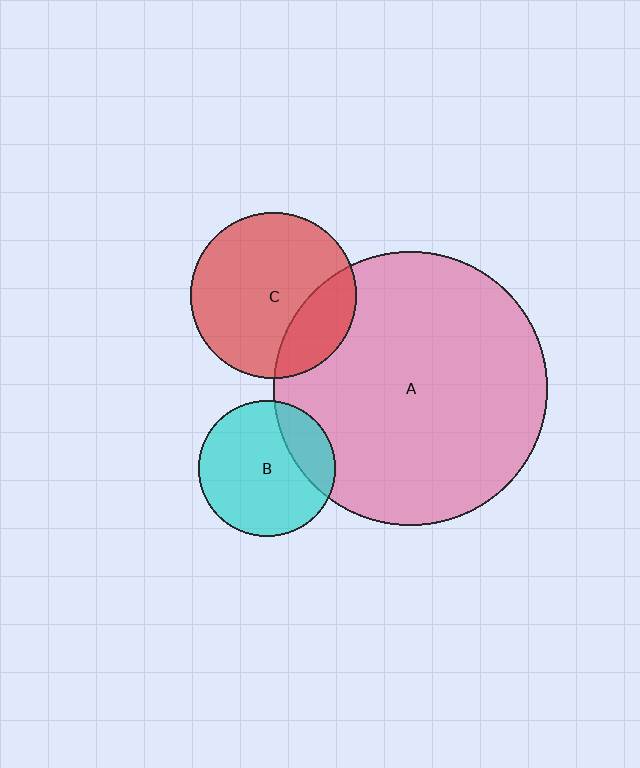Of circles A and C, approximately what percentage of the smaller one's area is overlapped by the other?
Approximately 25%.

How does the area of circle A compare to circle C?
Approximately 2.7 times.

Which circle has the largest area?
Circle A (pink).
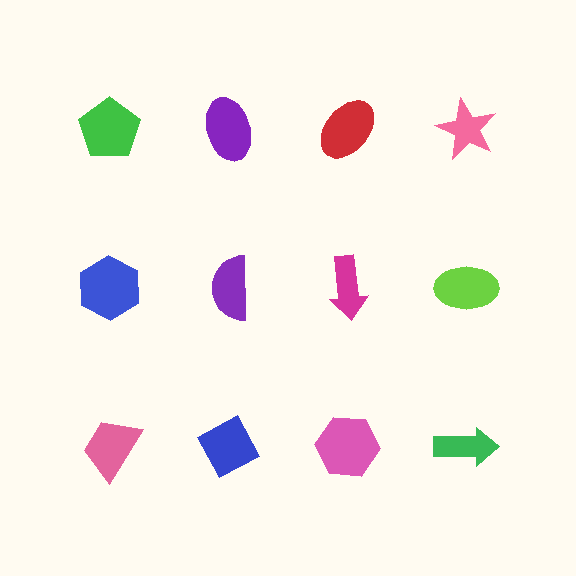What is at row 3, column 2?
A blue diamond.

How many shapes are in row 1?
4 shapes.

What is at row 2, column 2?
A purple semicircle.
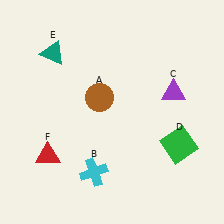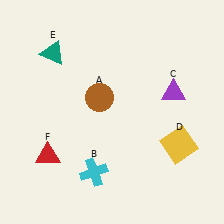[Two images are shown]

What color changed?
The diamond (D) changed from green in Image 1 to yellow in Image 2.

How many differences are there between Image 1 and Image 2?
There is 1 difference between the two images.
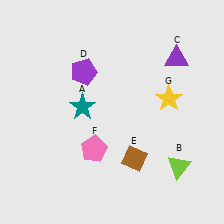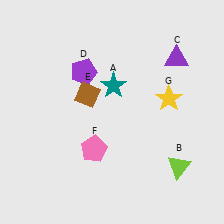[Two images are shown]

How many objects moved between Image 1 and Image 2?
2 objects moved between the two images.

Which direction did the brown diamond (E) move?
The brown diamond (E) moved up and to the left.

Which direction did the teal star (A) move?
The teal star (A) moved up and to the right.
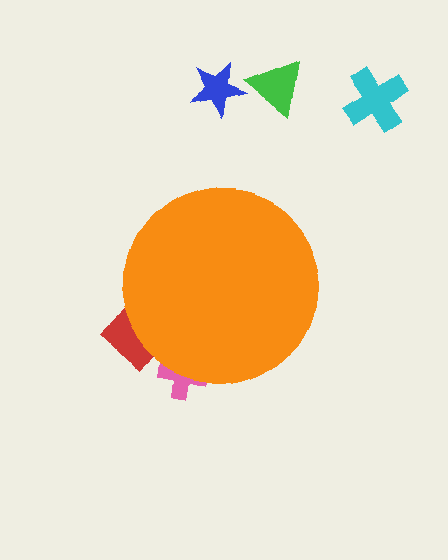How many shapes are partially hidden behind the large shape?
2 shapes are partially hidden.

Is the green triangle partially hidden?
No, the green triangle is fully visible.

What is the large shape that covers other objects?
An orange circle.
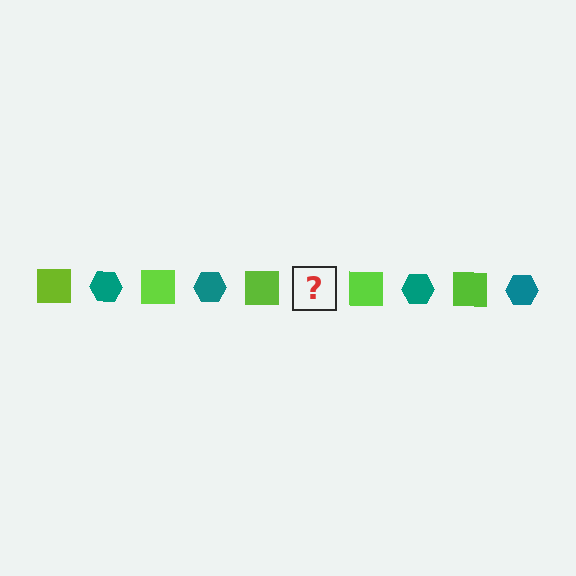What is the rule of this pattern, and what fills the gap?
The rule is that the pattern alternates between lime square and teal hexagon. The gap should be filled with a teal hexagon.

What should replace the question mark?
The question mark should be replaced with a teal hexagon.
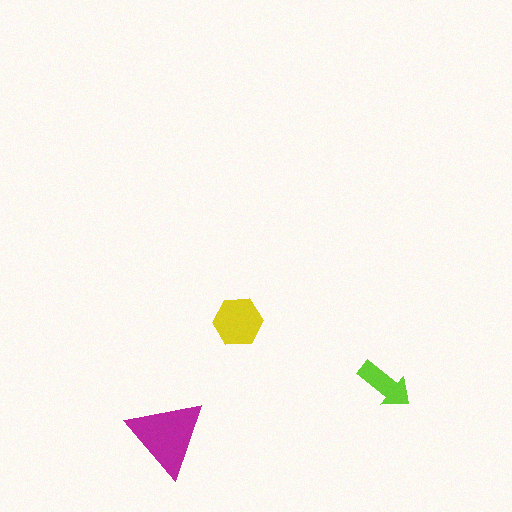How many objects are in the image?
There are 3 objects in the image.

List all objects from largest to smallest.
The magenta triangle, the yellow hexagon, the lime arrow.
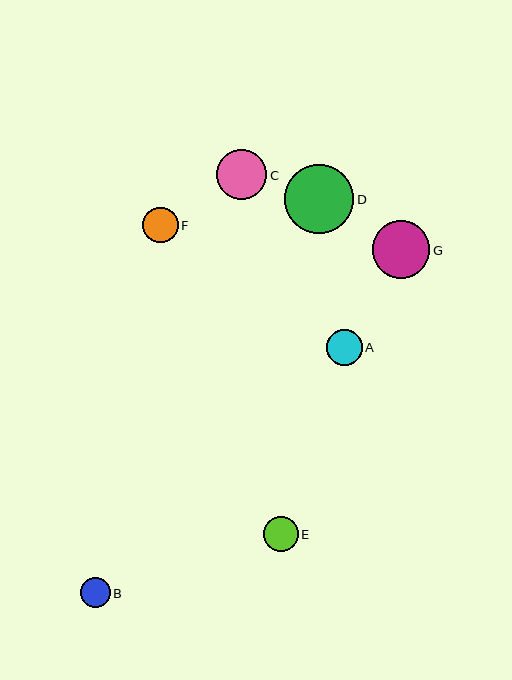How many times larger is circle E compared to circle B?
Circle E is approximately 1.2 times the size of circle B.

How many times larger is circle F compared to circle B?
Circle F is approximately 1.2 times the size of circle B.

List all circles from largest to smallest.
From largest to smallest: D, G, C, A, F, E, B.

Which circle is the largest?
Circle D is the largest with a size of approximately 69 pixels.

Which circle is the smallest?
Circle B is the smallest with a size of approximately 30 pixels.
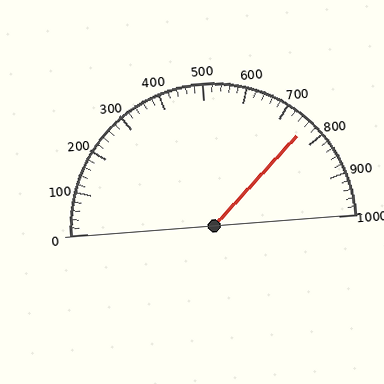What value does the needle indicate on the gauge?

========================================================================

- _What you need to do_: Reproduce the whole listing word for word, setting aside any pictures.

- _Right answer_:
Of circles A and C, approximately what percentage of the smaller one's area is overlapped by the other?
Approximately 25%.

How does the area of circle A compare to circle C?
Approximately 2.7 times.

Which circle has the largest area?
Circle A (pink).
What is at row 3, column 2?
A blue diamond.

How many shapes are in row 1?
4 shapes.

What is at row 2, column 2?
A purple semicircle.
[Two images are shown]

What color changed?
The diamond (D) changed from green in Image 1 to yellow in Image 2.

How many differences are there between Image 1 and Image 2?
There is 1 difference between the two images.
[Two images are shown]

How many objects moved between Image 1 and Image 2?
2 objects moved between the two images.

Which direction did the brown diamond (E) move?
The brown diamond (E) moved up and to the left.

Which direction did the teal star (A) move?
The teal star (A) moved up and to the right.
How many shapes are partially hidden behind the large shape?
2 shapes are partially hidden.

Is the green triangle partially hidden?
No, the green triangle is fully visible.

What is the large shape that covers other objects?
An orange circle.
What is the rule of this pattern, and what fills the gap?
The rule is that the pattern alternates between lime square and teal hexagon. The gap should be filled with a teal hexagon.

What should replace the question mark?
The question mark should be replaced with a teal hexagon.
How many objects are in the image?
There are 3 objects in the image.

List all objects from largest to smallest.
The magenta triangle, the yellow hexagon, the lime arrow.
How many times larger is circle E compared to circle B?
Circle E is approximately 1.2 times the size of circle B.

How many times larger is circle F compared to circle B?
Circle F is approximately 1.2 times the size of circle B.

List all circles from largest to smallest.
From largest to smallest: D, G, C, A, F, E, B.

Which circle is the largest?
Circle D is the largest with a size of approximately 69 pixels.

Which circle is the smallest?
Circle B is the smallest with a size of approximately 30 pixels.
What value does the needle indicate on the gauge?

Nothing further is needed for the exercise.